> **Exercise**: For this exercise, repeat all of the material verbatim apart from its images.

Geometric perception data
————
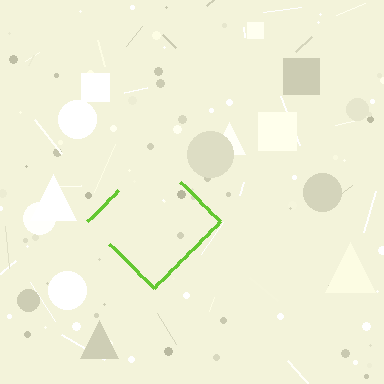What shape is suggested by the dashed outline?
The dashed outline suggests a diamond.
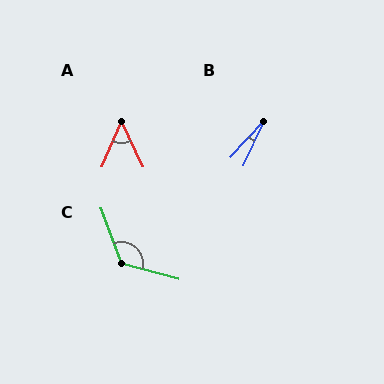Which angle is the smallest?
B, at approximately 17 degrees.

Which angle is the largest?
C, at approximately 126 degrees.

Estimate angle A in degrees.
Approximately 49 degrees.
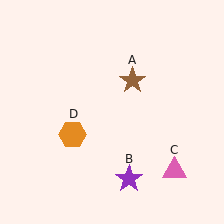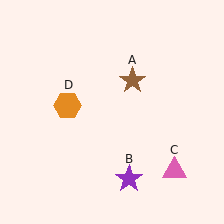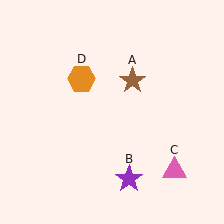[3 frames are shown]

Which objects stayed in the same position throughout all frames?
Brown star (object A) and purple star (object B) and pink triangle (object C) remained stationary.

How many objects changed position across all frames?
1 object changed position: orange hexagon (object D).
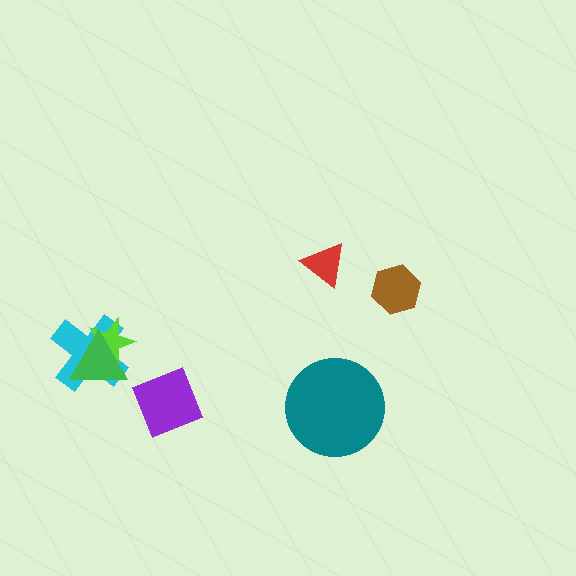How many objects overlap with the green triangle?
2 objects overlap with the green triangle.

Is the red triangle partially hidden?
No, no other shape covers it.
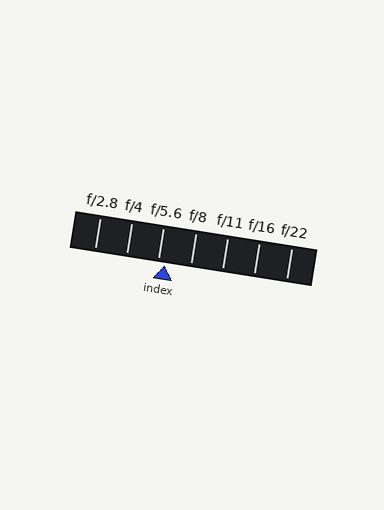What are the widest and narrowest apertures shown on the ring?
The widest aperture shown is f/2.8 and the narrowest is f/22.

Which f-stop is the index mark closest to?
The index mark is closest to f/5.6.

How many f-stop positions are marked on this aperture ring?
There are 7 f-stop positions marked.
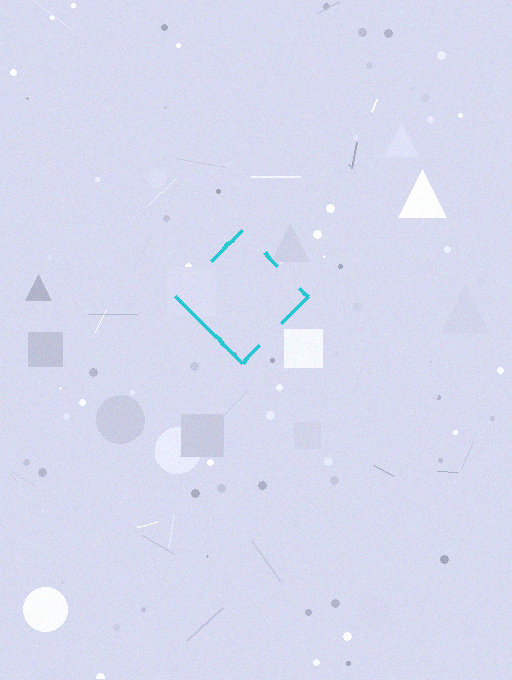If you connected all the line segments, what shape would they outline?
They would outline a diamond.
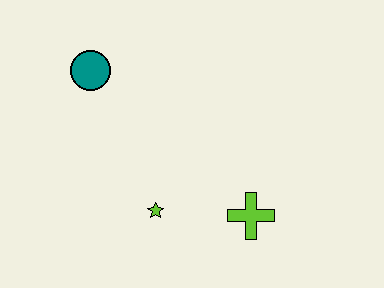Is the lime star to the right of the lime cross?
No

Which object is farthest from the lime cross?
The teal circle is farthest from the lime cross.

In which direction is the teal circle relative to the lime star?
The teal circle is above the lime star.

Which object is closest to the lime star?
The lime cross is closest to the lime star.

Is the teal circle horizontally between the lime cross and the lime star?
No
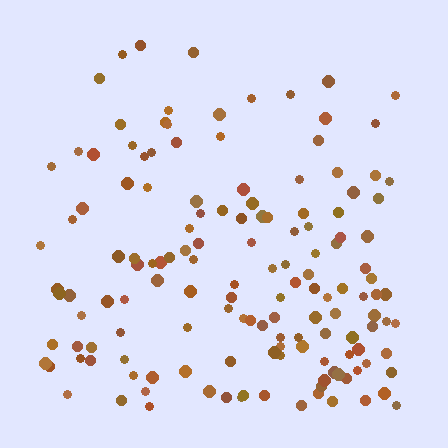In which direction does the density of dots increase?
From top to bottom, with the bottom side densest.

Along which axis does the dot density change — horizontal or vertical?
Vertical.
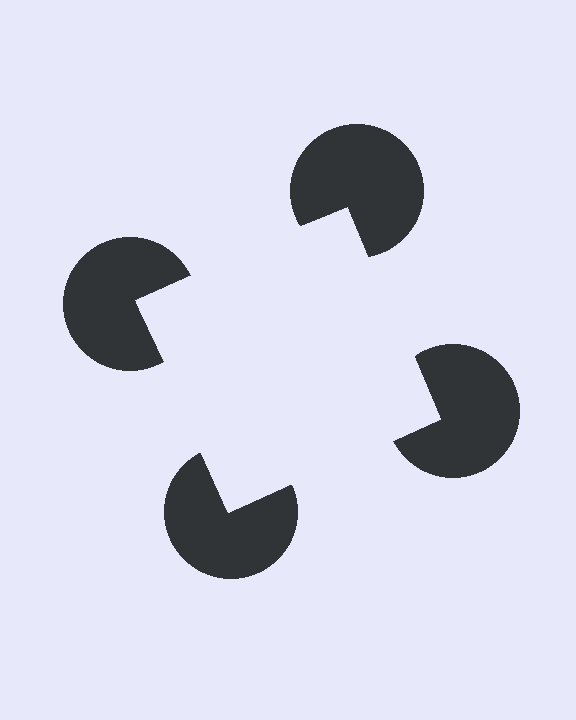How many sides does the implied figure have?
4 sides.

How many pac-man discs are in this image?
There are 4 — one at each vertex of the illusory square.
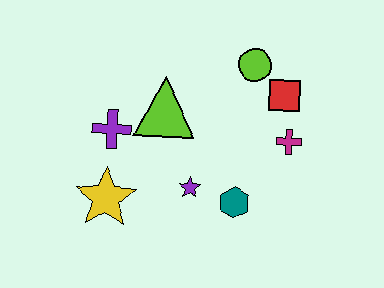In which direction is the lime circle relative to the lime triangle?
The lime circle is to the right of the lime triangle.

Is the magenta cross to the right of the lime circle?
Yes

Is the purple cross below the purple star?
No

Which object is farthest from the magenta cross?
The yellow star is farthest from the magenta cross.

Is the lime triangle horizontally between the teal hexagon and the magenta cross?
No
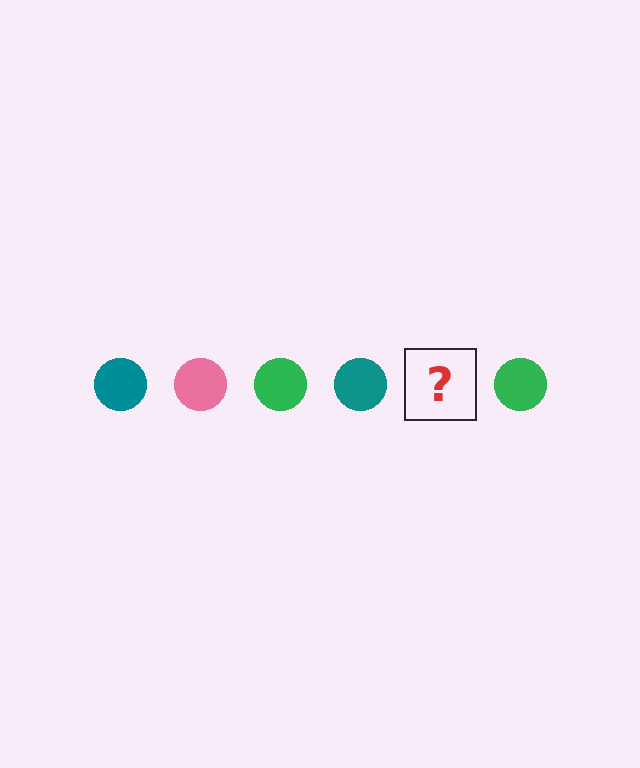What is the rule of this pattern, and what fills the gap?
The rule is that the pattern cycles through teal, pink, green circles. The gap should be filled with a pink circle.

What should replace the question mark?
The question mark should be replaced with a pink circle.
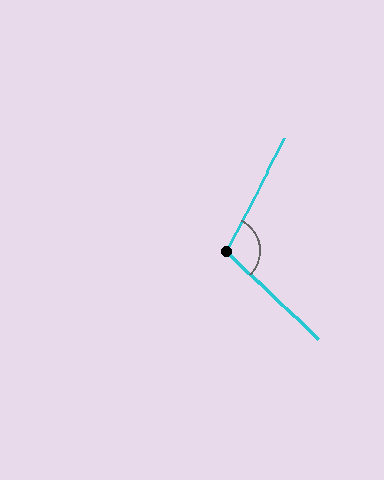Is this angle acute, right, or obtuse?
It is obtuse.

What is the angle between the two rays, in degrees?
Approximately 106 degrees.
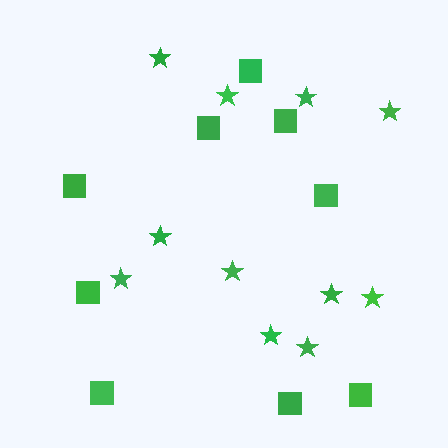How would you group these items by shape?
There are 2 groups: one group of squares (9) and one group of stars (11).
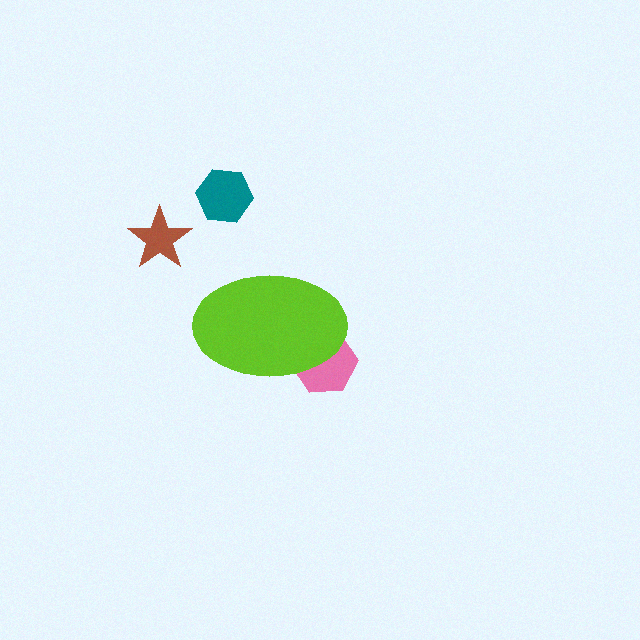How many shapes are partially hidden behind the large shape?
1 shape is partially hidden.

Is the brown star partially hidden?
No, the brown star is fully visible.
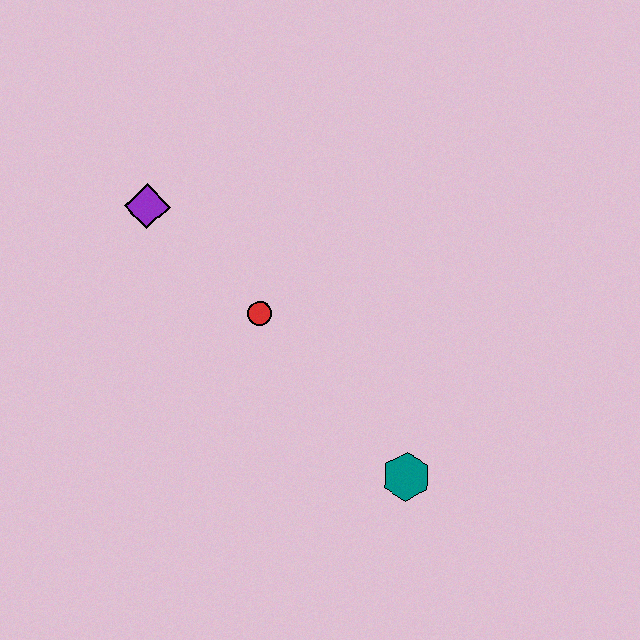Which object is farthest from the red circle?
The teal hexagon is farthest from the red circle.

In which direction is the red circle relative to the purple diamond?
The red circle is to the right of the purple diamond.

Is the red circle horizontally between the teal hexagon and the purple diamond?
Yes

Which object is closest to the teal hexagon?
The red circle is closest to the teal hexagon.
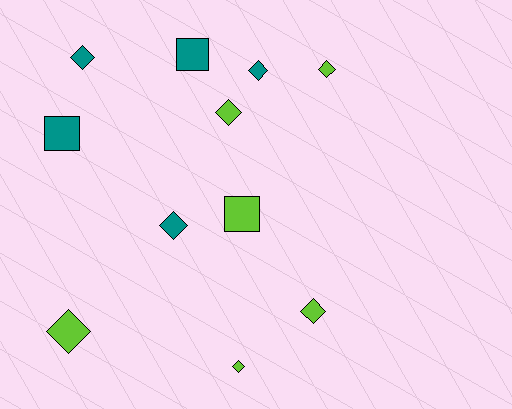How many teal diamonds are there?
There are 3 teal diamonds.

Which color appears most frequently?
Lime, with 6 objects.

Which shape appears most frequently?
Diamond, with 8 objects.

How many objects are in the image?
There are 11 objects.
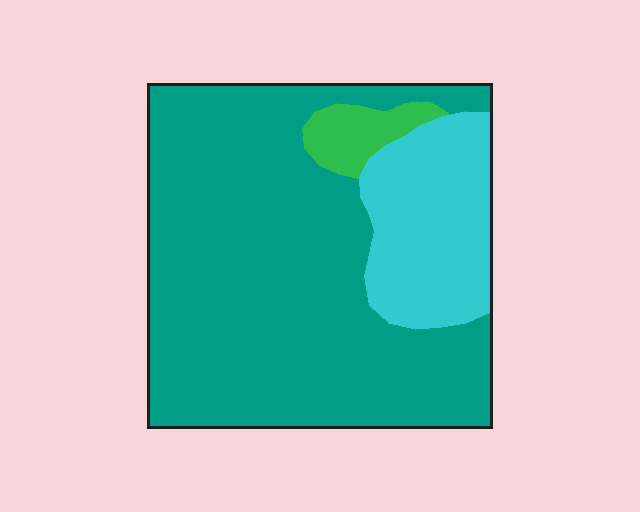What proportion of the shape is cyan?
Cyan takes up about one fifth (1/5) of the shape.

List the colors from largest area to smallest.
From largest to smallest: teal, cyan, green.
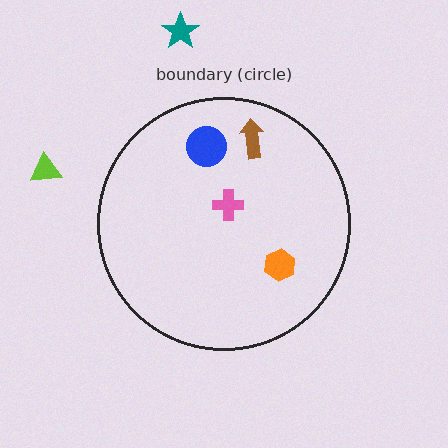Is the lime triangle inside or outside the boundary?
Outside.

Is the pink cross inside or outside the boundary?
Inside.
————
> **Complete response**:
What shape is suggested by the dashed outline?
The dashed outline suggests a diamond.
Which angle is the smallest?
B, at approximately 17 degrees.

Which angle is the largest?
C, at approximately 126 degrees.

Estimate angle A in degrees.
Approximately 49 degrees.
[3 frames are shown]

Which objects stayed in the same position throughout all frames?
Brown star (object A) and purple star (object B) and pink triangle (object C) remained stationary.

How many objects changed position across all frames?
1 object changed position: orange hexagon (object D).
How many objects overlap with the green triangle?
2 objects overlap with the green triangle.

Is the red triangle partially hidden?
No, no other shape covers it.
What are the widest and narrowest apertures shown on the ring?
The widest aperture shown is f/2.8 and the narrowest is f/22.

Which f-stop is the index mark closest to?
The index mark is closest to f/5.6.

How many f-stop positions are marked on this aperture ring?
There are 7 f-stop positions marked.
If you connected all the line segments, what shape would they outline?
They would outline a diamond.
Is the lime star to the right of the lime cross?
No

Which object is farthest from the lime cross?
The teal circle is farthest from the lime cross.

In which direction is the teal circle relative to the lime star?
The teal circle is above the lime star.

Which object is closest to the lime star?
The lime cross is closest to the lime star.

Is the teal circle horizontally between the lime cross and the lime star?
No
In which direction does the density of dots increase?
From top to bottom, with the bottom side densest.

Along which axis does the dot density change — horizontal or vertical?
Vertical.
How many sides does the implied figure have?
4 sides.

How many pac-man discs are in this image?
There are 4 — one at each vertex of the illusory square.
In which direction is the lime circle relative to the lime triangle?
The lime circle is to the right of the lime triangle.

Is the magenta cross to the right of the lime circle?
Yes

Is the purple cross below the purple star?
No

Which object is farthest from the magenta cross?
The yellow star is farthest from the magenta cross.

Is the lime triangle horizontally between the teal hexagon and the magenta cross?
No
What is the rule of this pattern, and what fills the gap?
The rule is that the pattern cycles through teal, pink, green circles. The gap should be filled with a pink circle.

What should replace the question mark?
The question mark should be replaced with a pink circle.
Is this angle acute, right, or obtuse?
It is obtuse.

What is the angle between the two rays, in degrees?
Approximately 106 degrees.
How would you group these items by shape?
There are 2 groups: one group of squares (9) and one group of stars (11).
How many shapes are partially hidden behind the large shape?
1 shape is partially hidden.

Is the brown star partially hidden?
No, the brown star is fully visible.
Which object is farthest from the red circle?
The teal hexagon is farthest from the red circle.

In which direction is the red circle relative to the purple diamond?
The red circle is to the right of the purple diamond.

Is the red circle horizontally between the teal hexagon and the purple diamond?
Yes

Which object is closest to the teal hexagon?
The red circle is closest to the teal hexagon.
How many teal diamonds are there?
There are 3 teal diamonds.

Which color appears most frequently?
Lime, with 6 objects.

Which shape appears most frequently?
Diamond, with 8 objects.

How many objects are in the image?
There are 11 objects.
What proportion of the shape is cyan?
Cyan takes up about one fifth (1/5) of the shape.

List the colors from largest area to smallest.
From largest to smallest: teal, cyan, green.
Is the lime triangle inside or outside the boundary?
Outside.

Is the pink cross inside or outside the boundary?
Inside.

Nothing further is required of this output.